▸ **Work to complete**
Write out the stretch of lines below that begins at the line with "What is the" and ends at the line with "What shape is hidden in the image?", including both, exactly as given and nothing more.

▸ **Source data**
----------

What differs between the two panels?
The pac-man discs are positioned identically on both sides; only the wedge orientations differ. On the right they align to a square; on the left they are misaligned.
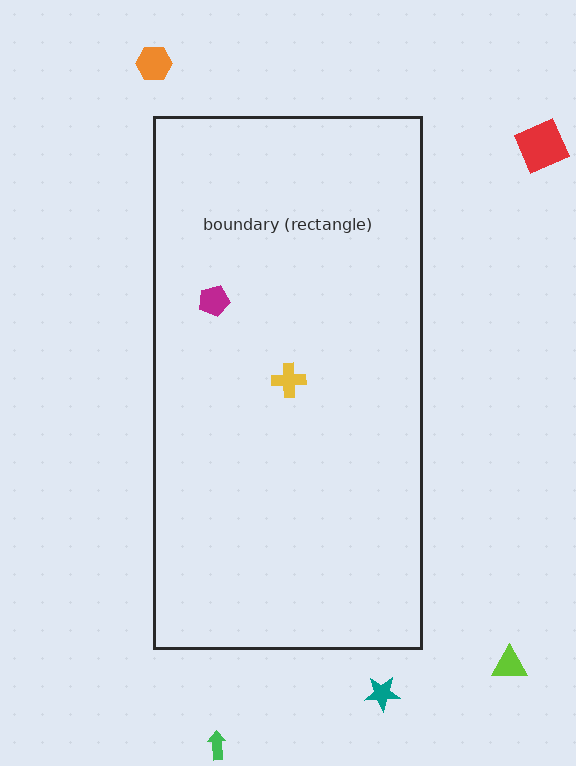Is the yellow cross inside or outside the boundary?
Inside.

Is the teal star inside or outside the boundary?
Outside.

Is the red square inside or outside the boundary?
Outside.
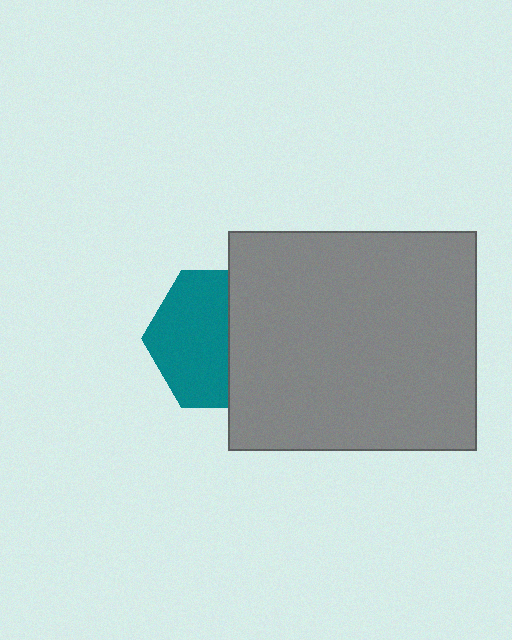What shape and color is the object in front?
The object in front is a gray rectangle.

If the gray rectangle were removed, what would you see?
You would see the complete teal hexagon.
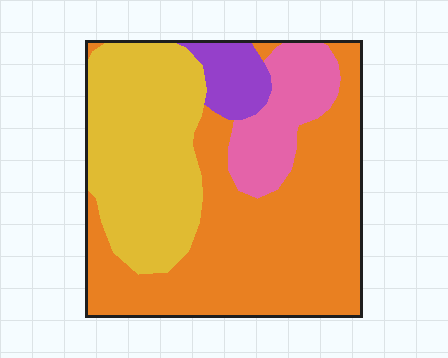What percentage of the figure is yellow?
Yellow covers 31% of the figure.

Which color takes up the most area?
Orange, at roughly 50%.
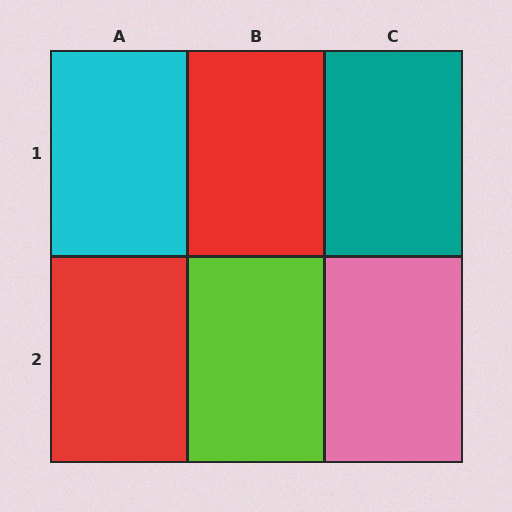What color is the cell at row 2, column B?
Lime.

----------

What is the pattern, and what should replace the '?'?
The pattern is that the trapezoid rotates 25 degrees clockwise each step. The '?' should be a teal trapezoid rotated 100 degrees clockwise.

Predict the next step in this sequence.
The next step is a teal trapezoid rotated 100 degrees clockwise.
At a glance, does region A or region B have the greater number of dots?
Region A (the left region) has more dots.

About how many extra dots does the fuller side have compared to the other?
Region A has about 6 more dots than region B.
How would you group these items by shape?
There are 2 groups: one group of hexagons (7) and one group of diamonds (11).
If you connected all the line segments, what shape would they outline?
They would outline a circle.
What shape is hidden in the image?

----------

▸ **Solution to this task**
What is the pattern, and what should replace the '?'?
The pattern is that the trapezoid rotates 25 degrees clockwise each step. The '?' should be a teal trapezoid rotated 100 degrees clockwise.

Predict the next step in this sequence.
The next step is a teal trapezoid rotated 100 degrees clockwise.
At a glance, does region A or region B have the greater number of dots?
Region A (the left region) has more dots.

About how many extra dots does the fuller side have compared to the other?
Region A has about 6 more dots than region B.
How would you group these items by shape?
There are 2 groups: one group of hexagons (7) and one group of diamonds (11).
If you connected all the line segments, what shape would they outline?
They would outline a circle.
What shape is hidden in the image?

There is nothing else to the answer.